* **Task**: Transcribe the records below exactly, leaving out any pictures.

* **Records shown**:
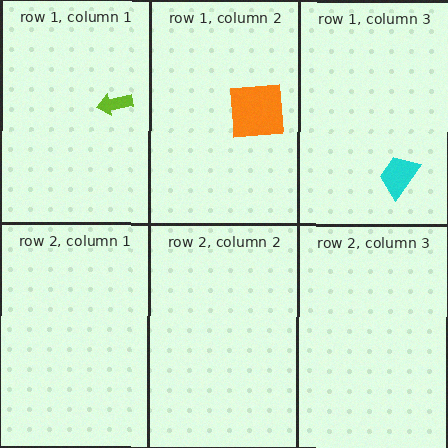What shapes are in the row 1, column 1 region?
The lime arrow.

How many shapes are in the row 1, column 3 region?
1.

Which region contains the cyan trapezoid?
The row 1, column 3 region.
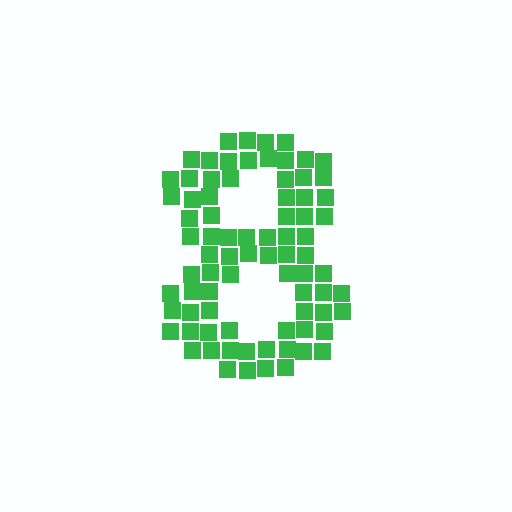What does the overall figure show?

* **Reply to the exercise**:
What shapes are in the row 1, column 1 region?
The lime arrow.

How many shapes are in the row 1, column 3 region?
1.

Which region contains the cyan trapezoid?
The row 1, column 3 region.
What does the overall figure show?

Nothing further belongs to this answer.